Exercise goal:
Take the lines from the one with "What is the angle" through the one with "Is the pink rectangle partially hidden?", both ends kept, and reproduce them exactly without the pictures.
========================================
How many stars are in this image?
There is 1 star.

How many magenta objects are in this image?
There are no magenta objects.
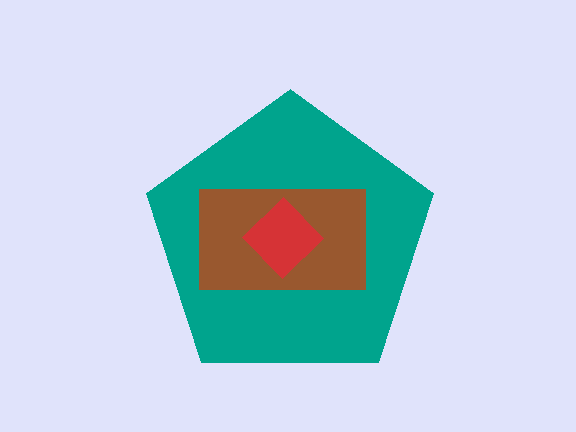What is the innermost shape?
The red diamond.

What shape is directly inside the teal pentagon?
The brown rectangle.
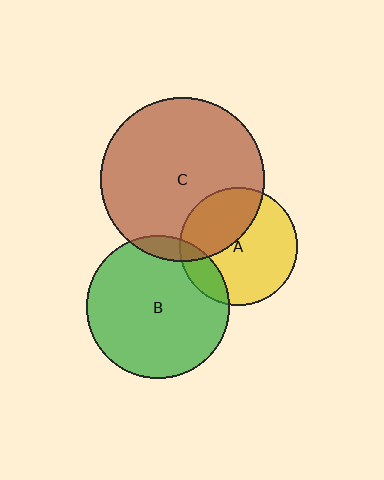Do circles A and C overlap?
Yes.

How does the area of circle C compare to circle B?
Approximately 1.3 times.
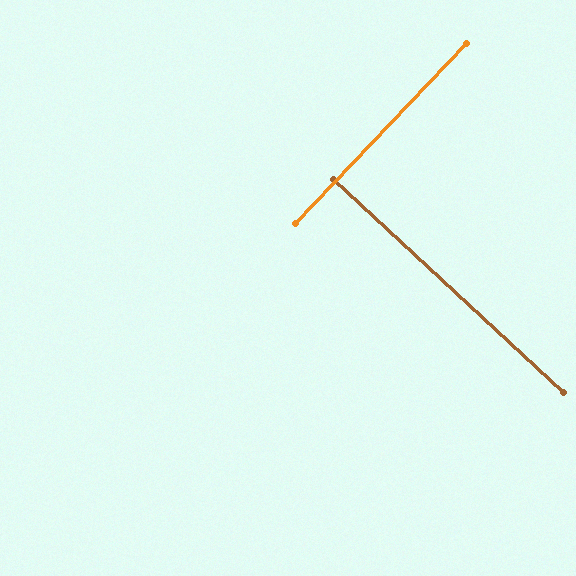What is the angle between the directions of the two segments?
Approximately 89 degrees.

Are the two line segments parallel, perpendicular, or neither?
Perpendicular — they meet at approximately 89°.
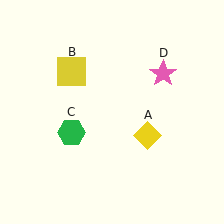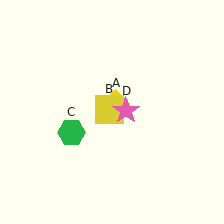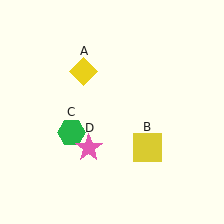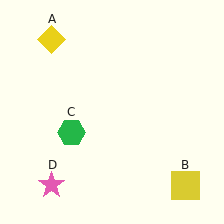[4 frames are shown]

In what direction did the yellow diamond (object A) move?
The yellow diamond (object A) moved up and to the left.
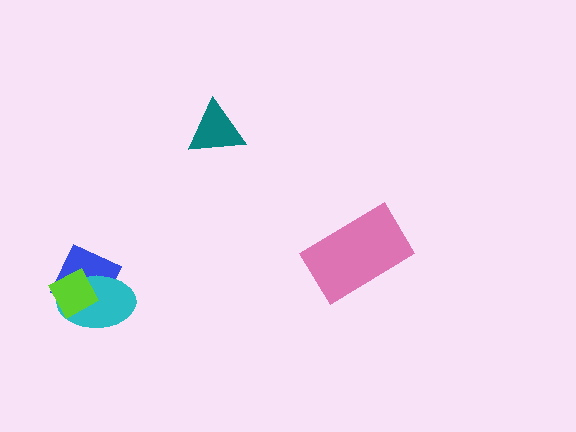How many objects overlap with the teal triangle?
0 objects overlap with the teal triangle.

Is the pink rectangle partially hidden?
========================================
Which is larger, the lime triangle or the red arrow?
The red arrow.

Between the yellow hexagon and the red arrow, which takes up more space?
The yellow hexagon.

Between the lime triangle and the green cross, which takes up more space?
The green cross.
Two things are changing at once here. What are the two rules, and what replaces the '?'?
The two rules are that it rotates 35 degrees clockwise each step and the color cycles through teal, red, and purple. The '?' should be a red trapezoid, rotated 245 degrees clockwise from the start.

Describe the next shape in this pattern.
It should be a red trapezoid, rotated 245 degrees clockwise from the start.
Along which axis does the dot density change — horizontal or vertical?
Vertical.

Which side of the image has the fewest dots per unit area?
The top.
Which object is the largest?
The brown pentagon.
========================================
Output:
What is the angle between the directions of the two segments?
Approximately 89 degrees.

Are the two line segments parallel, perpendicular, or neither?
Perpendicular — they meet at approximately 89°.
[4 frames are shown]

In what direction did the yellow diamond (object A) move?
The yellow diamond (object A) moved up and to the left.
How many objects overlap with the teal triangle?
0 objects overlap with the teal triangle.

Is the pink rectangle partially hidden?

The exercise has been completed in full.